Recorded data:
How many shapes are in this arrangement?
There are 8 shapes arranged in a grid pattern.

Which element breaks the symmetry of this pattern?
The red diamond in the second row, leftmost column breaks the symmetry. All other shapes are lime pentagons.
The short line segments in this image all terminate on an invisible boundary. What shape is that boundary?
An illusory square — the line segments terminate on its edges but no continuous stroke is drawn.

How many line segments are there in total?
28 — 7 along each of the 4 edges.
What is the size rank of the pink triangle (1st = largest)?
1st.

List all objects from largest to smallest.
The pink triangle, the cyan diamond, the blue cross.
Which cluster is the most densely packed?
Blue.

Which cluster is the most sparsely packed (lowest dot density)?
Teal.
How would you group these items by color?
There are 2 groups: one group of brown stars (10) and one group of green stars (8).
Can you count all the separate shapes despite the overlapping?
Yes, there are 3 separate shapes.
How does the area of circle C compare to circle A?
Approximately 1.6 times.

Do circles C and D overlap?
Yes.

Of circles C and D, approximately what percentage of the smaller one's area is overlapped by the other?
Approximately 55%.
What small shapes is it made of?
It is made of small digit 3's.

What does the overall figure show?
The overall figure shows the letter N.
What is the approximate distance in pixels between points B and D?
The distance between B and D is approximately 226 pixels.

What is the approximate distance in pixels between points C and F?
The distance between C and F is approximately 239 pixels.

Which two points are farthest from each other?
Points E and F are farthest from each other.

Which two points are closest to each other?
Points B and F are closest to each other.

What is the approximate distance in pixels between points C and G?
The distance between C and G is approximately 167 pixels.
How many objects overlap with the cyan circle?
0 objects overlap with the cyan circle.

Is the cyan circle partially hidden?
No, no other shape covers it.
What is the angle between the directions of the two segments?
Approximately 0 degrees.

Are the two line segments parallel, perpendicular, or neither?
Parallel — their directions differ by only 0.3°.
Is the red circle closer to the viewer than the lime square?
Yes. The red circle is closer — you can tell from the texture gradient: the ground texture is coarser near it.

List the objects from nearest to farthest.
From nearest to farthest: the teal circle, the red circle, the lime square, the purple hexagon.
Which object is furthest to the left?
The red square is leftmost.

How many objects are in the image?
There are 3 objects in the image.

---

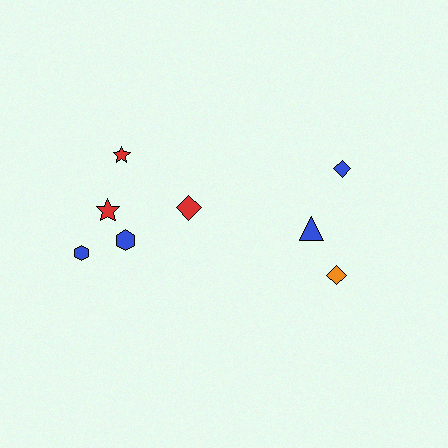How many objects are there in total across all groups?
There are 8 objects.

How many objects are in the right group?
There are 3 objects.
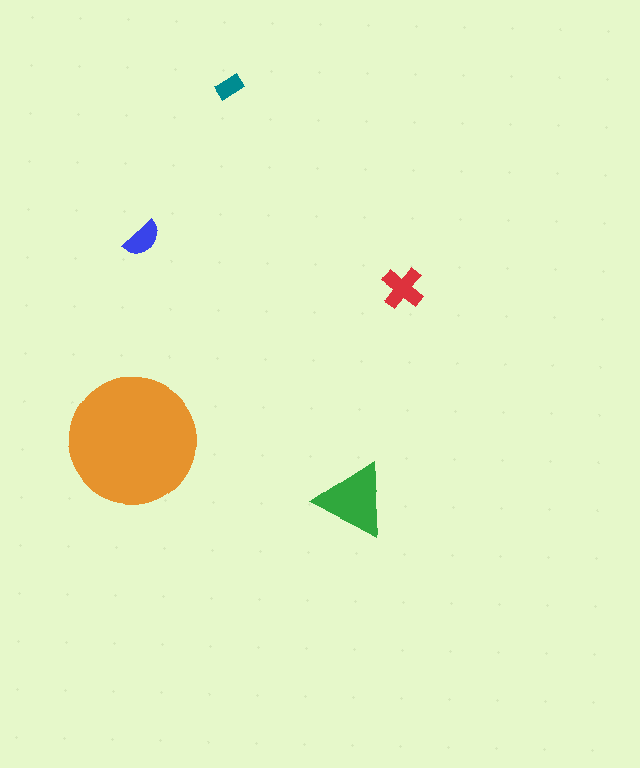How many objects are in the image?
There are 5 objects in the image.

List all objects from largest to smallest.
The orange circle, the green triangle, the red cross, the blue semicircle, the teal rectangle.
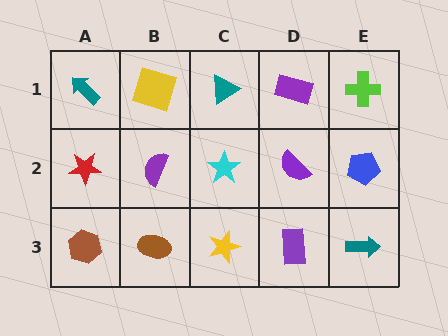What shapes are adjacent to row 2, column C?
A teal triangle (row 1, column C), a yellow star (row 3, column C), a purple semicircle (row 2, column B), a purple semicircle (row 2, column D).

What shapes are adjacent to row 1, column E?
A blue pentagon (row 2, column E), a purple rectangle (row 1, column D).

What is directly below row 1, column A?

▶ _What you are asked to do_: Look above and copy only the lines from the one holding "What shapes are adjacent to row 2, column C?" to the one holding "What is directly below row 1, column A?", both included, exactly, minus the pictures.

▶ _Output of the task_:
What shapes are adjacent to row 2, column C?
A teal triangle (row 1, column C), a yellow star (row 3, column C), a purple semicircle (row 2, column B), a purple semicircle (row 2, column D).

What shapes are adjacent to row 1, column E?
A blue pentagon (row 2, column E), a purple rectangle (row 1, column D).

What is directly below row 1, column A?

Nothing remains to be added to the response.